● Questions about pictured shapes:
═══
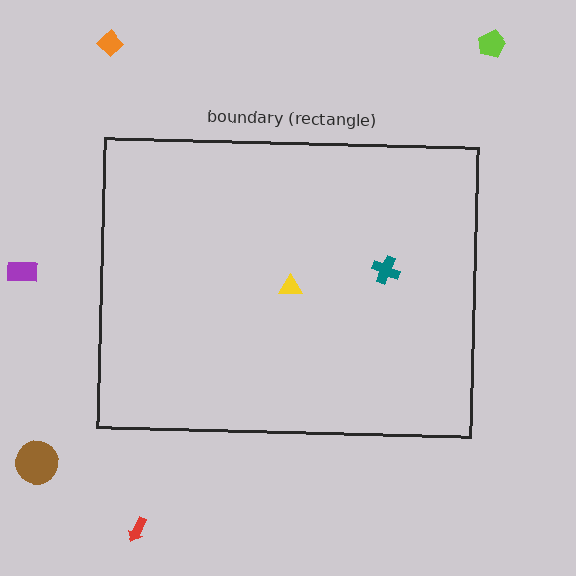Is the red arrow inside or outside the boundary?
Outside.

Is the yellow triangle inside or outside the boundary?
Inside.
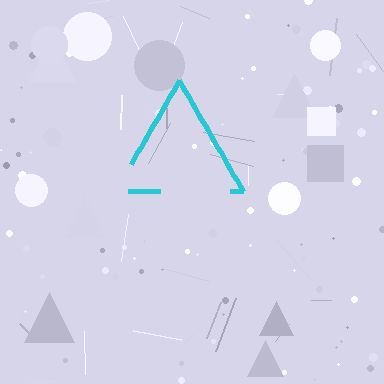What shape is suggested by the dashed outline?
The dashed outline suggests a triangle.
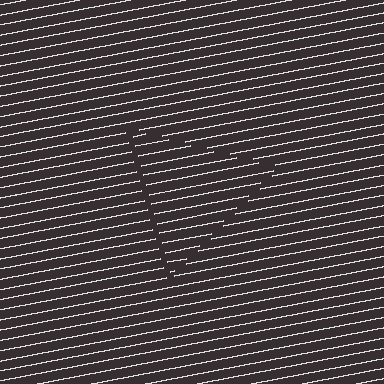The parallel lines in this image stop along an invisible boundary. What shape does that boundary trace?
An illusory triangle. The interior of the shape contains the same grating, shifted by half a period — the contour is defined by the phase discontinuity where line-ends from the inner and outer gratings abut.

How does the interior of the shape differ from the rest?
The interior of the shape contains the same grating, shifted by half a period — the contour is defined by the phase discontinuity where line-ends from the inner and outer gratings abut.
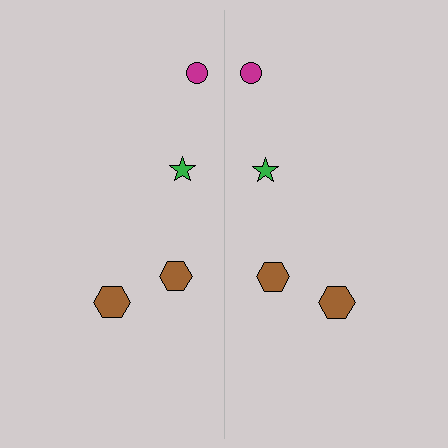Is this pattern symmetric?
Yes, this pattern has bilateral (reflection) symmetry.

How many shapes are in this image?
There are 8 shapes in this image.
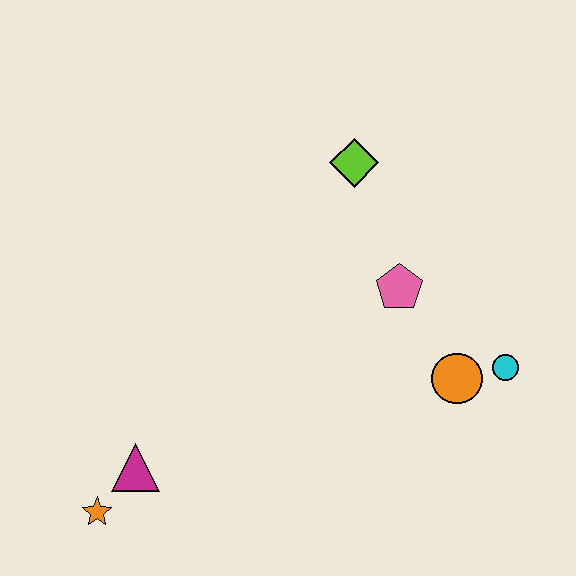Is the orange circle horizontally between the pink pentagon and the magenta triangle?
No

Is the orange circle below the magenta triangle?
No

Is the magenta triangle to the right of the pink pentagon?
No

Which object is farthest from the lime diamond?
The orange star is farthest from the lime diamond.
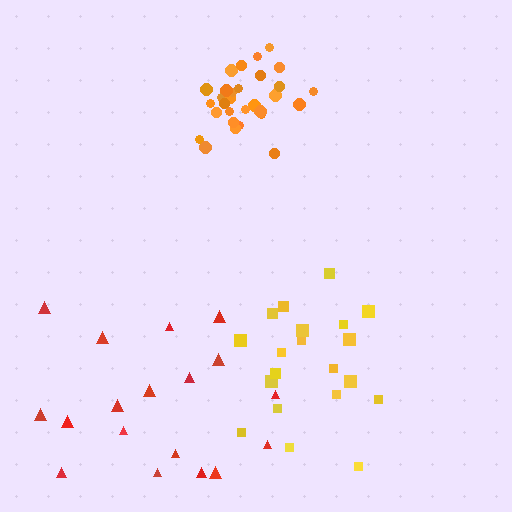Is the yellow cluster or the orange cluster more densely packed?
Orange.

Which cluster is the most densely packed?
Orange.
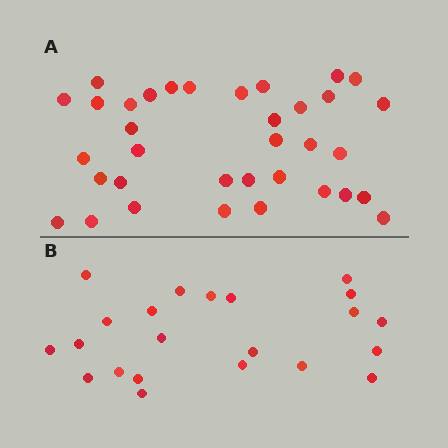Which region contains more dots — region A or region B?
Region A (the top region) has more dots.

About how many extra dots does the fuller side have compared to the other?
Region A has approximately 15 more dots than region B.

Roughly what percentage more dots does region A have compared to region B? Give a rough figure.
About 60% more.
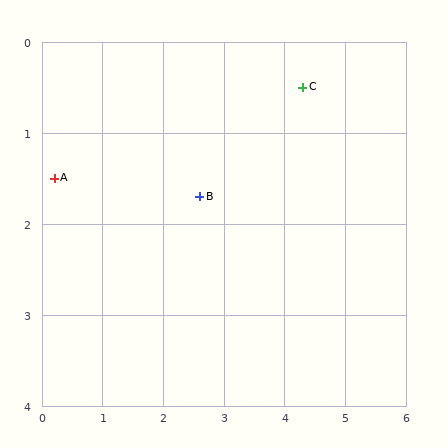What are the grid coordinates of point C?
Point C is at approximately (4.3, 0.5).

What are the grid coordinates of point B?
Point B is at approximately (2.6, 1.7).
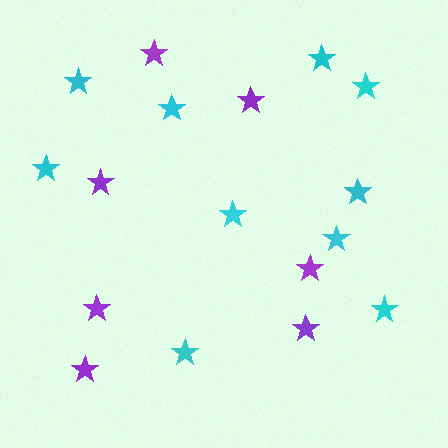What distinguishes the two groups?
There are 2 groups: one group of cyan stars (10) and one group of purple stars (7).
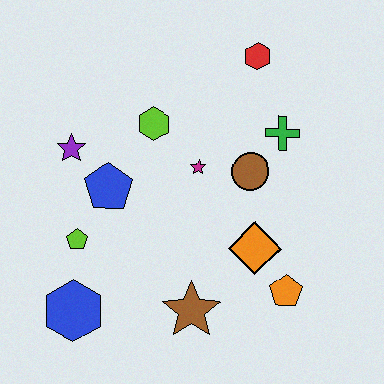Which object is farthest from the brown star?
The red hexagon is farthest from the brown star.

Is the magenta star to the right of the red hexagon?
No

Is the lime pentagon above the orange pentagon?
Yes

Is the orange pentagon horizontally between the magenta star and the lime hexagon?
No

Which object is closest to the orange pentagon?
The orange diamond is closest to the orange pentagon.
═══
● Challenge: Extract only the lines from the one that contains "Is this pattern symmetric?" through the end of the records, inclusive, and omit every picture.

● Response:
Is this pattern symmetric?
Yes, this pattern has bilateral (reflection) symmetry.

How many shapes are in this image?
There are 8 shapes in this image.
Is the orange circle horizontally between the pink pentagon and the magenta triangle?
No

Is the orange circle below the magenta triangle?
No

Is the magenta triangle to the right of the pink pentagon?
No

Which object is farthest from the lime diamond?
The orange star is farthest from the lime diamond.
Is the yellow cluster or the orange cluster more densely packed?
Orange.

Which cluster is the most densely packed?
Orange.
Which region contains more dots — region A or region B?
Region A (the top region) has more dots.

About how many extra dots does the fuller side have compared to the other?
Region A has approximately 15 more dots than region B.

Roughly what percentage more dots does region A have compared to region B? Give a rough figure.
About 60% more.
What are the grid coordinates of point C?
Point C is at approximately (4.3, 0.5).

What are the grid coordinates of point B?
Point B is at approximately (2.6, 1.7).
What distinguishes the two groups?
There are 2 groups: one group of cyan stars (10) and one group of purple stars (7).
Which object is farthest from the brown star?
The red hexagon is farthest from the brown star.

Is the magenta star to the right of the red hexagon?
No

Is the lime pentagon above the orange pentagon?
Yes

Is the orange pentagon horizontally between the magenta star and the lime hexagon?
No

Which object is closest to the orange pentagon?
The orange diamond is closest to the orange pentagon.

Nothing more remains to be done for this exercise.